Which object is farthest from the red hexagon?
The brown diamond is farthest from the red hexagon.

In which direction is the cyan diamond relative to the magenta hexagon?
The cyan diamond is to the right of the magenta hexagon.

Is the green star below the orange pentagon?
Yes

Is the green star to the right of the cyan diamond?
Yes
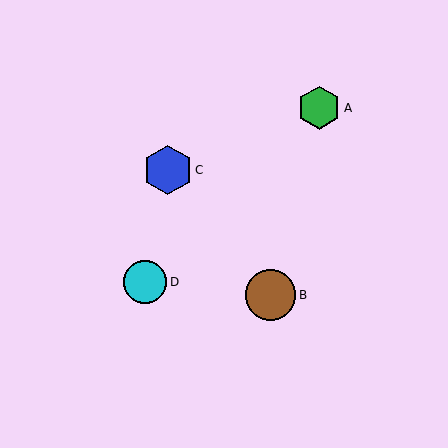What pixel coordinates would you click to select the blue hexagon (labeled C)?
Click at (168, 170) to select the blue hexagon C.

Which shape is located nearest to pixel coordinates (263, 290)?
The brown circle (labeled B) at (271, 295) is nearest to that location.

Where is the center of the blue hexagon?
The center of the blue hexagon is at (168, 170).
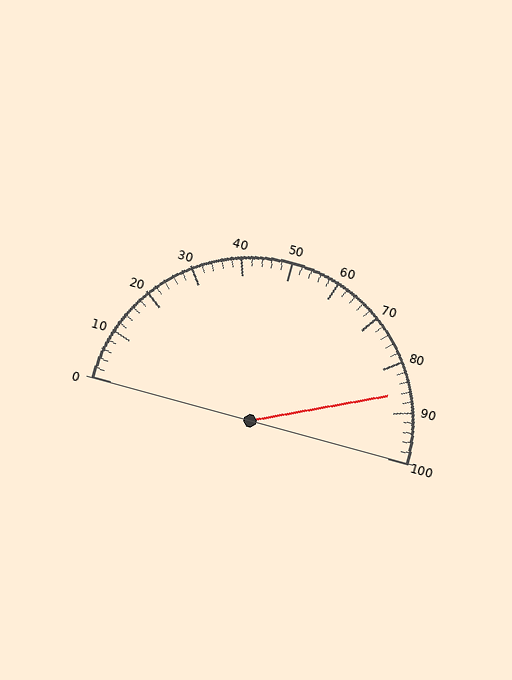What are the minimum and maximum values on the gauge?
The gauge ranges from 0 to 100.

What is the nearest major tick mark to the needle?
The nearest major tick mark is 90.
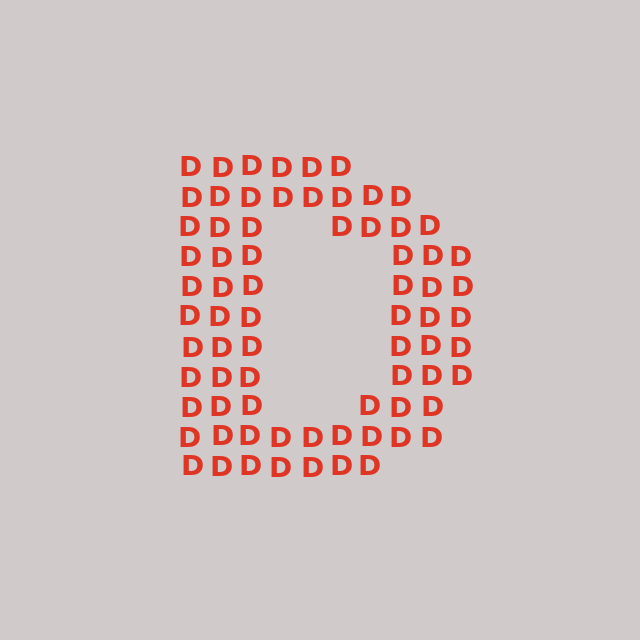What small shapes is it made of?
It is made of small letter D's.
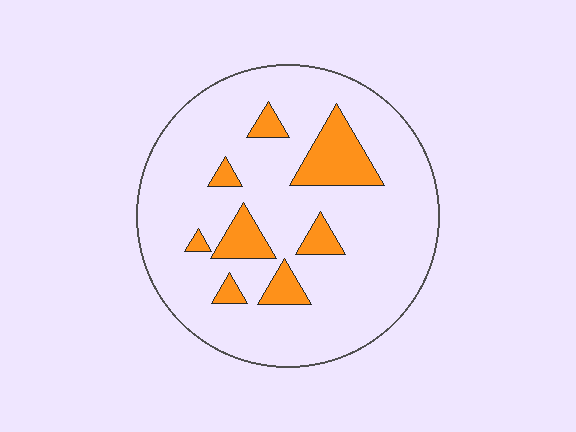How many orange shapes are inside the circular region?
8.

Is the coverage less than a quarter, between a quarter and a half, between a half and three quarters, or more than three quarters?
Less than a quarter.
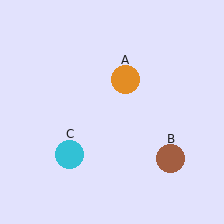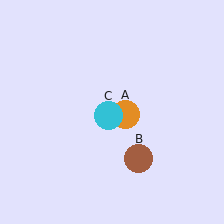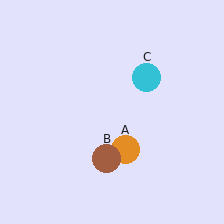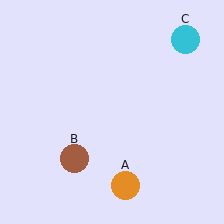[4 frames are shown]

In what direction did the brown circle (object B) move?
The brown circle (object B) moved left.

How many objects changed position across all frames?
3 objects changed position: orange circle (object A), brown circle (object B), cyan circle (object C).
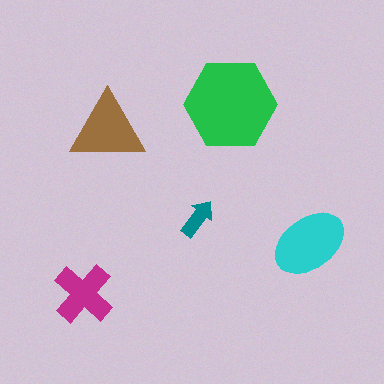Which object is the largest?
The green hexagon.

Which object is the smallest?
The teal arrow.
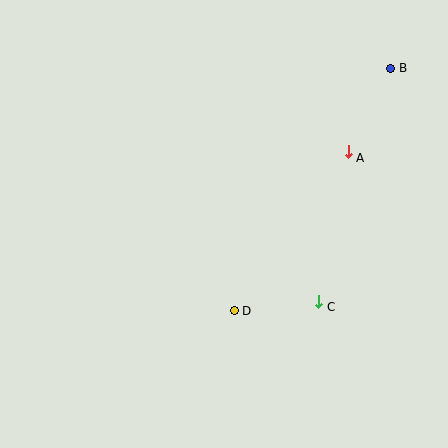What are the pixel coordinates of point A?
Point A is at (348, 158).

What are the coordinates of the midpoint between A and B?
The midpoint between A and B is at (369, 113).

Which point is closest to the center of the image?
Point D at (234, 311) is closest to the center.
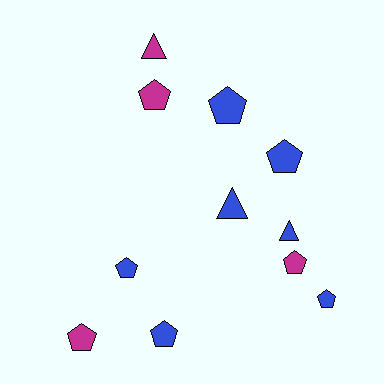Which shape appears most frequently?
Pentagon, with 8 objects.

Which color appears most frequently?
Blue, with 7 objects.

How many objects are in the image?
There are 11 objects.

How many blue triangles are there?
There are 2 blue triangles.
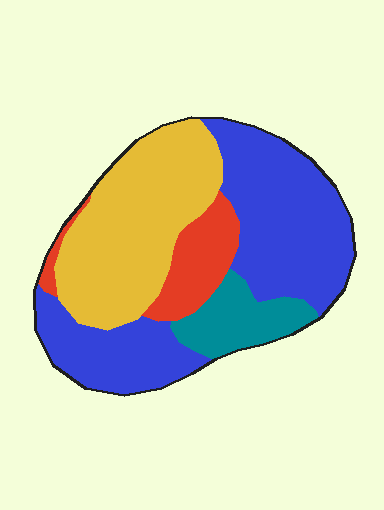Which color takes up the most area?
Blue, at roughly 45%.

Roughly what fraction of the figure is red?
Red covers roughly 10% of the figure.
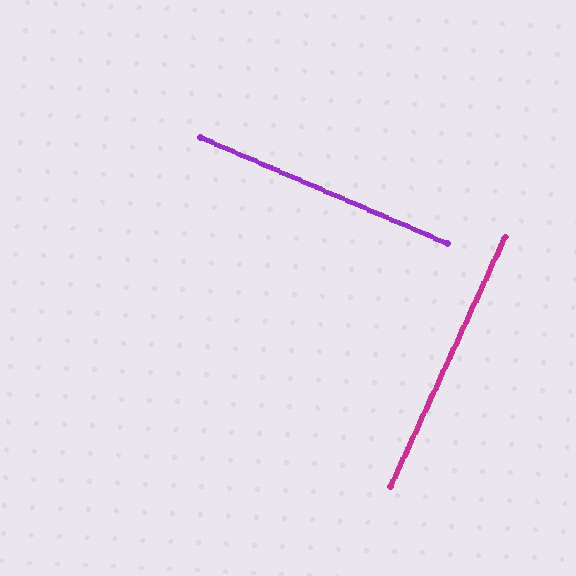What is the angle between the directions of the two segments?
Approximately 89 degrees.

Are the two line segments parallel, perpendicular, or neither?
Perpendicular — they meet at approximately 89°.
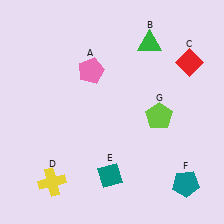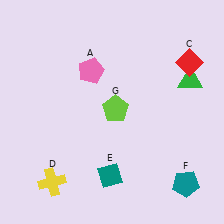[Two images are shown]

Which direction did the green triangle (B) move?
The green triangle (B) moved down and to the right.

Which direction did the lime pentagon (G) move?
The lime pentagon (G) moved left.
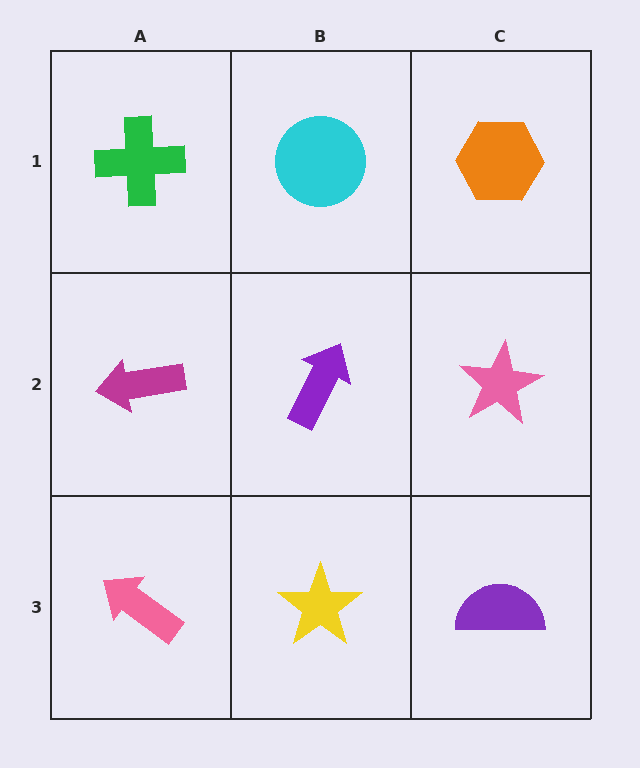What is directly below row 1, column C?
A pink star.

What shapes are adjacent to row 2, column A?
A green cross (row 1, column A), a pink arrow (row 3, column A), a purple arrow (row 2, column B).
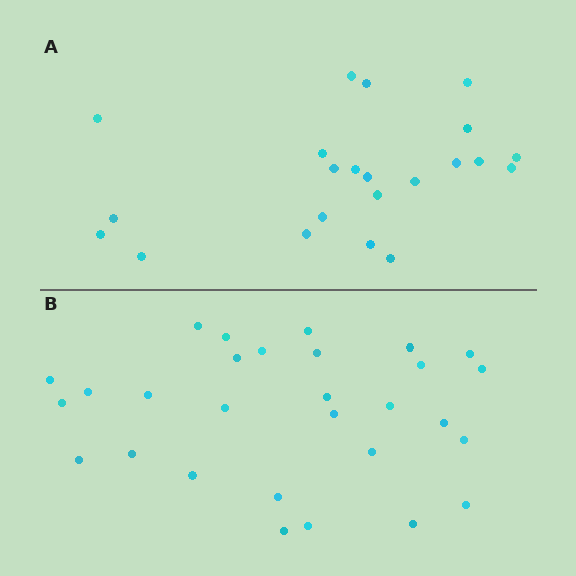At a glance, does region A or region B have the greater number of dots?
Region B (the bottom region) has more dots.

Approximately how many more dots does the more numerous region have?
Region B has roughly 8 or so more dots than region A.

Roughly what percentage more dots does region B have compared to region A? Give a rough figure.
About 30% more.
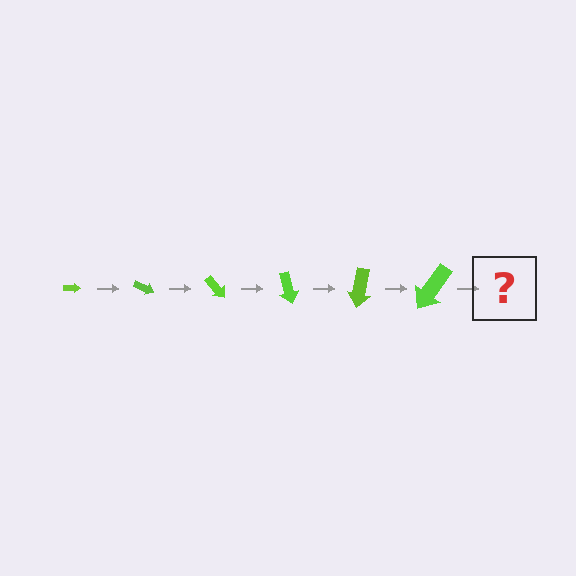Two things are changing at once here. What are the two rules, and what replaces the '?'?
The two rules are that the arrow grows larger each step and it rotates 25 degrees clockwise each step. The '?' should be an arrow, larger than the previous one and rotated 150 degrees clockwise from the start.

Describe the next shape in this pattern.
It should be an arrow, larger than the previous one and rotated 150 degrees clockwise from the start.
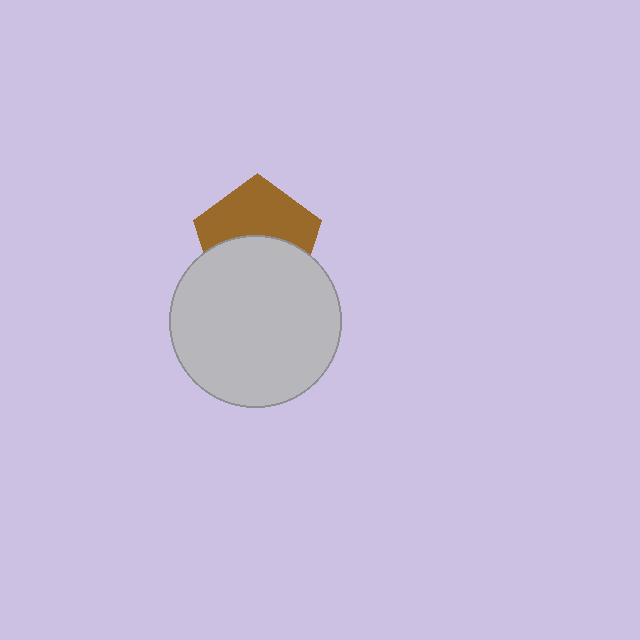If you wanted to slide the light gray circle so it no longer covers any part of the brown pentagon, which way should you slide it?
Slide it down — that is the most direct way to separate the two shapes.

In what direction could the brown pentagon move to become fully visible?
The brown pentagon could move up. That would shift it out from behind the light gray circle entirely.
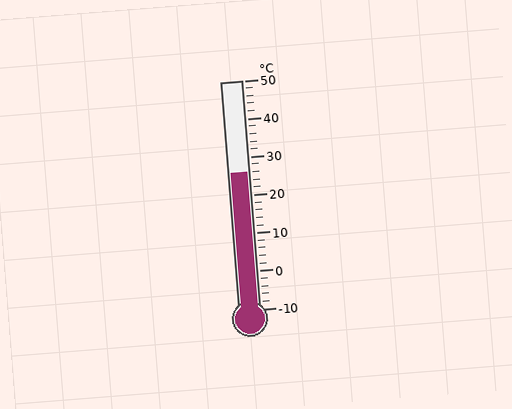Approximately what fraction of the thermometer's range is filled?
The thermometer is filled to approximately 60% of its range.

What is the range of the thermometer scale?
The thermometer scale ranges from -10°C to 50°C.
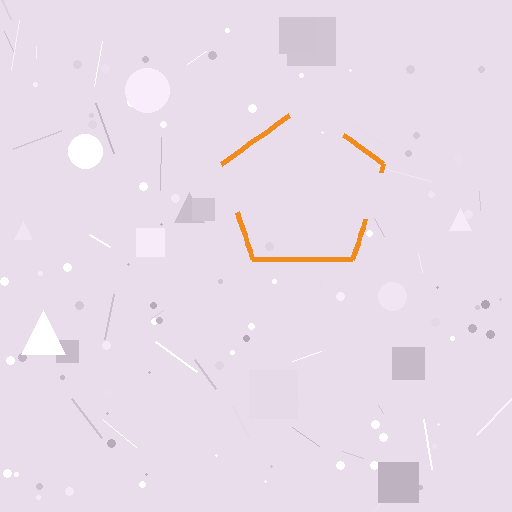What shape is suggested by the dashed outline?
The dashed outline suggests a pentagon.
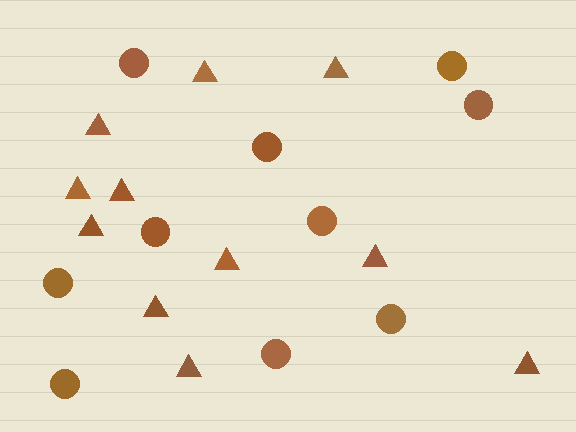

○ ○ ○

TASK BRIEF: Reproduce the material above in full and without alteration, but skip all pictures.

FULL SOLUTION:
Which object is farthest from the red hexagon?
The brown diamond is farthest from the red hexagon.

In which direction is the cyan diamond relative to the magenta hexagon?
The cyan diamond is to the right of the magenta hexagon.

Is the green star below the orange pentagon?
Yes

Is the green star to the right of the cyan diamond?
Yes
What pixel coordinates would you click to select the blue hexagon (labeled C)?
Click at (168, 170) to select the blue hexagon C.

Which shape is located nearest to pixel coordinates (263, 290)?
The brown circle (labeled B) at (271, 295) is nearest to that location.

Where is the center of the blue hexagon?
The center of the blue hexagon is at (168, 170).
What are the minimum and maximum values on the gauge?
The gauge ranges from 0 to 100.

What is the nearest major tick mark to the needle?
The nearest major tick mark is 90.
What small shapes is it made of?
It is made of small letter D's.
How many orange shapes are inside the circular region?
8.

Is the coverage less than a quarter, between a quarter and a half, between a half and three quarters, or more than three quarters?
Less than a quarter.
[4 frames are shown]

In what direction did the brown circle (object B) move?
The brown circle (object B) moved left.

How many objects changed position across all frames?
3 objects changed position: orange circle (object A), brown circle (object B), cyan circle (object C).
Which object is the largest?
The green hexagon.

Which object is the smallest?
The teal arrow.
What are the pixel coordinates of point A?
Point A is at (348, 158).

What are the coordinates of the midpoint between A and B?
The midpoint between A and B is at (369, 113).

Which point is closest to the center of the image?
Point D at (234, 311) is closest to the center.
Which shape appears most frequently?
Pentagon, with 8 objects.

Which color appears most frequently?
Blue, with 7 objects.

How many objects are in the image?
There are 11 objects.

How many blue triangles are there?
There are 2 blue triangles.
Which color takes up the most area?
Blue, at roughly 45%.

Roughly what fraction of the figure is red?
Red covers roughly 10% of the figure.
What is the angle between the directions of the two segments?
Approximately 89 degrees.

Are the two line segments parallel, perpendicular, or neither?
Perpendicular — they meet at approximately 89°.
[Two images are shown]

Which direction did the green triangle (B) move?
The green triangle (B) moved down and to the right.

Which direction did the lime pentagon (G) move?
The lime pentagon (G) moved left.
What is directly below row 1, column C?
A pink star.

What shapes are adjacent to row 2, column A?
A green cross (row 1, column A), a pink arrow (row 3, column A), a purple arrow (row 2, column B).
At a glance, does region A or region B have the greater number of dots?
Region B (the bottom region) has more dots.

Approximately how many more dots does the more numerous region have?
Region B has roughly 8 or so more dots than region A.

Roughly what percentage more dots does region B have compared to region A? Give a rough figure.
About 30% more.
Two things are changing at once here. What are the two rules, and what replaces the '?'?
The two rules are that the arrow grows larger each step and it rotates 25 degrees clockwise each step. The '?' should be an arrow, larger than the previous one and rotated 150 degrees clockwise from the start.

Describe the next shape in this pattern.
It should be an arrow, larger than the previous one and rotated 150 degrees clockwise from the start.
If you wanted to slide the light gray circle so it no longer covers any part of the brown pentagon, which way should you slide it?
Slide it down — that is the most direct way to separate the two shapes.

In what direction could the brown pentagon move to become fully visible?
The brown pentagon could move up. That would shift it out from behind the light gray circle entirely.
Approximately what fraction of the thermometer's range is filled?
The thermometer is filled to approximately 60% of its range.

What is the range of the thermometer scale?
The thermometer scale ranges from -10°C to 50°C.
What shape is suggested by the dashed outline?
The dashed outline suggests a pentagon.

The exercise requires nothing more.